- Description of the task -
Take the line that contains "Is the brown circle horizontally" as the first and the last line of the material as the final one; set down exactly the lines in that span.

──────────────────────────────

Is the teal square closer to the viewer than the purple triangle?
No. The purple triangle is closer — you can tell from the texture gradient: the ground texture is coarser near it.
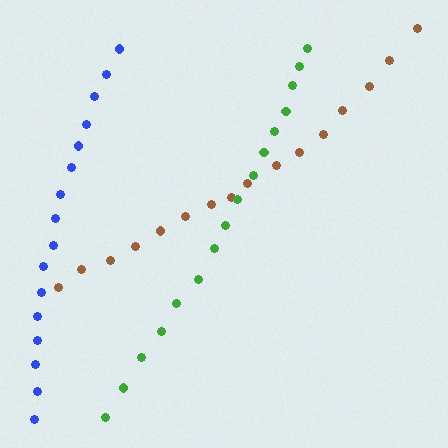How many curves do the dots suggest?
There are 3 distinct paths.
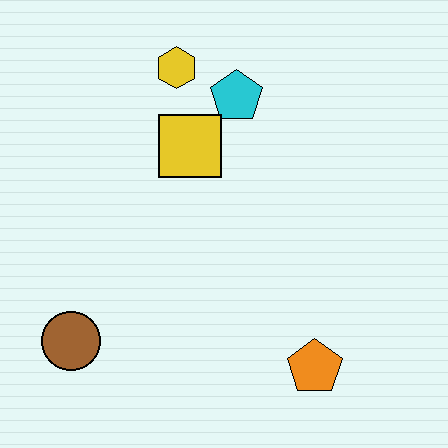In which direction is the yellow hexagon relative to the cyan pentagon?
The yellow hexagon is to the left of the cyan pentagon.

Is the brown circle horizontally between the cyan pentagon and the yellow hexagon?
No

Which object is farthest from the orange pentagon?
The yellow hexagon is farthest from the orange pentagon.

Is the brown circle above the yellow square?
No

──────────────────────────────

- Solution -
Is the brown circle horizontally between the cyan pentagon and the yellow hexagon?
No

Which object is farthest from the orange pentagon?
The yellow hexagon is farthest from the orange pentagon.

Is the brown circle above the yellow square?
No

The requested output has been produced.